(Generated figure question entries)
==================================================

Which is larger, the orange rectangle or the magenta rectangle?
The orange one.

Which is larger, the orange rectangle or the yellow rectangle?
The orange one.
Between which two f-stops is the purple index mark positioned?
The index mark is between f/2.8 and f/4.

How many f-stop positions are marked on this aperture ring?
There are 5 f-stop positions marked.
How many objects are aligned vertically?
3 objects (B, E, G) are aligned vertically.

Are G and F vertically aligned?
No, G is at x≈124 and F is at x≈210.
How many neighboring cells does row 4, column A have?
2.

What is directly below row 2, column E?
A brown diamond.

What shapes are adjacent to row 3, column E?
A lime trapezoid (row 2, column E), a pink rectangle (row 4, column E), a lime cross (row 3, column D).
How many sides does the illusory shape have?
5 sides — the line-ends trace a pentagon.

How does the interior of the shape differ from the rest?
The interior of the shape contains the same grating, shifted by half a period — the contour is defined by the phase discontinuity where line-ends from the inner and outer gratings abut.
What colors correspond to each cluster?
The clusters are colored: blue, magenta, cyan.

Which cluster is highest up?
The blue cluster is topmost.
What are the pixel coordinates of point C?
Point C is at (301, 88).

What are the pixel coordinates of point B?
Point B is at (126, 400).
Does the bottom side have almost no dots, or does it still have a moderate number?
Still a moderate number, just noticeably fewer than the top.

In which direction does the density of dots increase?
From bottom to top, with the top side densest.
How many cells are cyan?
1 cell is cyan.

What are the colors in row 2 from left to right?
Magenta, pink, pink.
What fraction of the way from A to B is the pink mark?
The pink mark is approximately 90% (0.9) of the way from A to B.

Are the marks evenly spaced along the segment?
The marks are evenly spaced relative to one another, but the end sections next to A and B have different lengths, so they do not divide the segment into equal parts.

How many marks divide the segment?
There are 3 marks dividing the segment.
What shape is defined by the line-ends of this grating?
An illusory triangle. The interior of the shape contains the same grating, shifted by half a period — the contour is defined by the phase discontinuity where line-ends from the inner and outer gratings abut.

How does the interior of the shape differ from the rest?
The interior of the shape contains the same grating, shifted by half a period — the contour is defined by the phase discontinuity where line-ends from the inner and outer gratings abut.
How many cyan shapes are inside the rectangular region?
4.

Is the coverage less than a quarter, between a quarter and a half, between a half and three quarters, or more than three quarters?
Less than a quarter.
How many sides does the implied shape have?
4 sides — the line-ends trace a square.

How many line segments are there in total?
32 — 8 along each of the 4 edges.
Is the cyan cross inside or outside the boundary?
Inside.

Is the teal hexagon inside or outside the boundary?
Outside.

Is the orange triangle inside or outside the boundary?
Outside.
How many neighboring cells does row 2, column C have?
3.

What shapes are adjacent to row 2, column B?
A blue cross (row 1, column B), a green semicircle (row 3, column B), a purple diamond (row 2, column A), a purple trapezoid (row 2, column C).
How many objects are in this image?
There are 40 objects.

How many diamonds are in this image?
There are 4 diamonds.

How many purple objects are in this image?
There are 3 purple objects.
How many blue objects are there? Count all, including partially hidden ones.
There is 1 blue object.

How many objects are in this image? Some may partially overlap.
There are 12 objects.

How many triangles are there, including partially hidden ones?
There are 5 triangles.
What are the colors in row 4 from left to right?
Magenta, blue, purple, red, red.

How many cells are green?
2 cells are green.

==================================================

#### Your objective:
From the line containing "How many diamonds are in this image?" to the last line of the records above, please write out every line exactly and add nothing.

#### Result:
How many diamonds are in this image?
There are 4 diamonds.

How many purple objects are in this image?
There are 3 purple objects.
How many blue objects are there? Count all, including partially hidden ones.
There is 1 blue object.

How many objects are in this image? Some may partially overlap.
There are 12 objects.

How many triangles are there, including partially hidden ones?
There are 5 triangles.
What are the colors in row 4 from left to right?
Magenta, blue, purple, red, red.

How many cells are green?
2 cells are green.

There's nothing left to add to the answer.